= DIRECTIONS FOR THIS TASK =
Exclude the pictures and retype the entries as written.

Start of GIVEN DATA

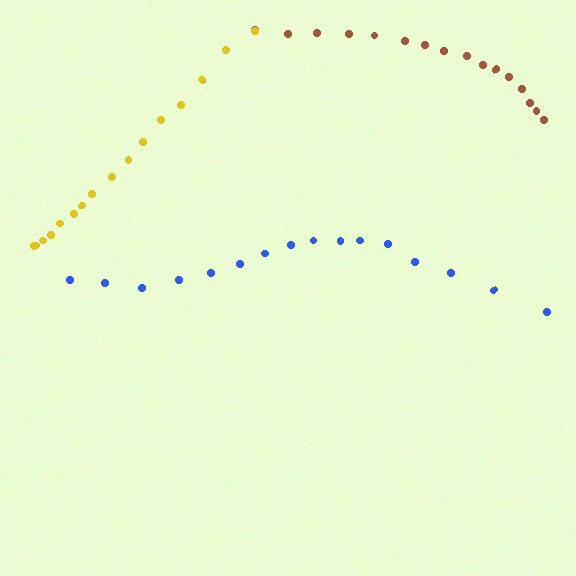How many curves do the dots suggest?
There are 3 distinct paths.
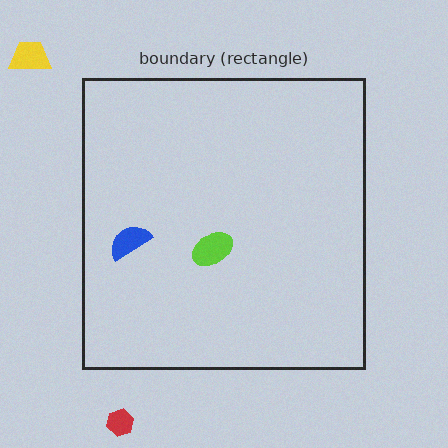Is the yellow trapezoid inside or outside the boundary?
Outside.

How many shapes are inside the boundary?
2 inside, 2 outside.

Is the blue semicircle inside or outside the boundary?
Inside.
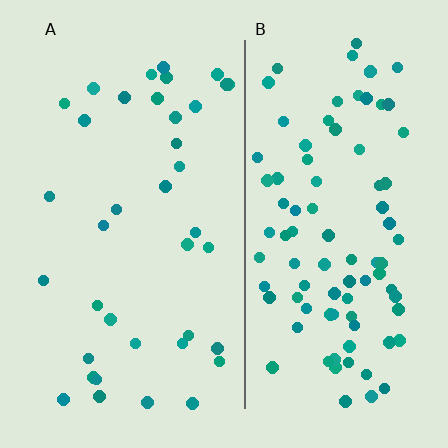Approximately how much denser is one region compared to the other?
Approximately 2.4× — region B over region A.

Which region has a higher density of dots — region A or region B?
B (the right).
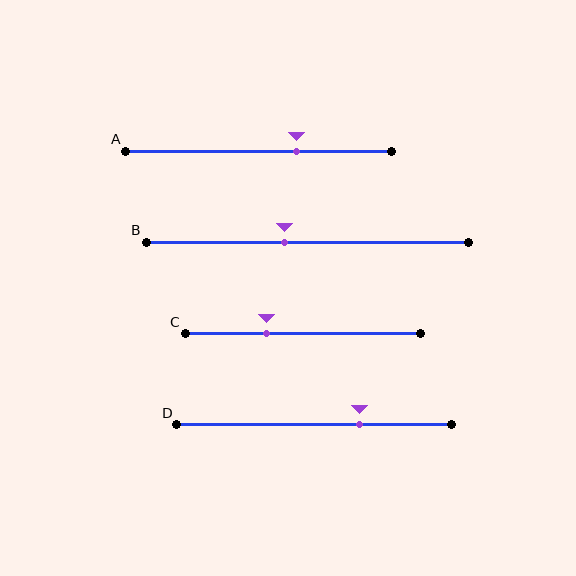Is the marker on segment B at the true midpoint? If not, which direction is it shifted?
No, the marker on segment B is shifted to the left by about 7% of the segment length.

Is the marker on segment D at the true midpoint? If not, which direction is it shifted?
No, the marker on segment D is shifted to the right by about 17% of the segment length.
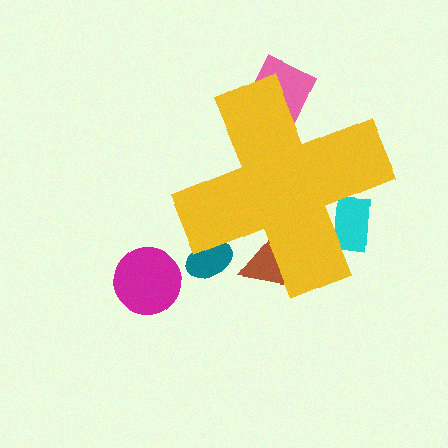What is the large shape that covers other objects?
A yellow cross.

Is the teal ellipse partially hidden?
Yes, the teal ellipse is partially hidden behind the yellow cross.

End of GIVEN DATA

= TASK OUTPUT =
How many curves do the dots suggest?
There are 3 distinct paths.
Is the yellow trapezoid inside or outside the boundary?
Outside.

How many shapes are inside the boundary?
2 inside, 2 outside.

Is the blue semicircle inside or outside the boundary?
Inside.
Approximately how much denser is one region compared to the other?
Approximately 2.4× — region B over region A.

Which region has a higher density of dots — region A or region B?
B (the right).
Is the marker on segment B at the true midpoint? If not, which direction is it shifted?
No, the marker on segment B is shifted to the left by about 7% of the segment length.

Is the marker on segment D at the true midpoint? If not, which direction is it shifted?
No, the marker on segment D is shifted to the right by about 17% of the segment length.
What is the large shape that covers other objects?
A yellow cross.

Is the teal ellipse partially hidden?
Yes, the teal ellipse is partially hidden behind the yellow cross.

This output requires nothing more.